**Work to complete**
Starting with the line where "Is the green pentagon above the pink cross?" appears, print every line through the end of the entries below exactly as it stands, and leave out the pictures.
═══ Supplied material
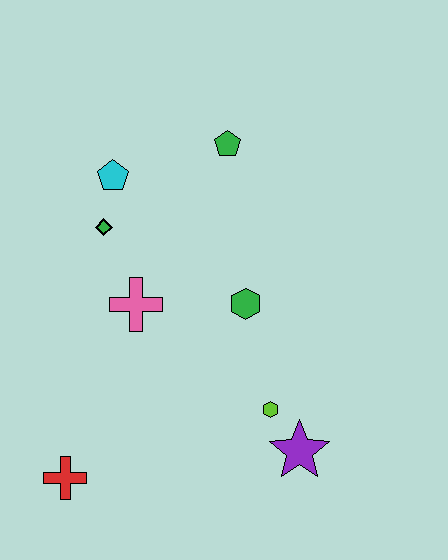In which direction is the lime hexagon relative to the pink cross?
The lime hexagon is to the right of the pink cross.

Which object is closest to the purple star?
The lime hexagon is closest to the purple star.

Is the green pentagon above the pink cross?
Yes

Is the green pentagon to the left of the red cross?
No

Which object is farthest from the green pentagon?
The red cross is farthest from the green pentagon.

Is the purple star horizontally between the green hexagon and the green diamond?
No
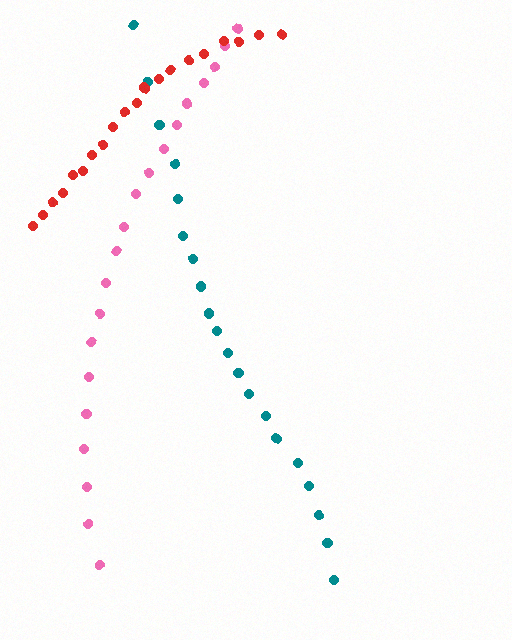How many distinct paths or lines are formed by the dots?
There are 3 distinct paths.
══════
**Result of this task**
Is the green pentagon above the pink cross?
Yes

Is the green pentagon to the left of the red cross?
No

Which object is farthest from the green pentagon?
The red cross is farthest from the green pentagon.

Is the purple star horizontally between the green hexagon and the green diamond?
No
How many distinct paths or lines are formed by the dots?
There are 3 distinct paths.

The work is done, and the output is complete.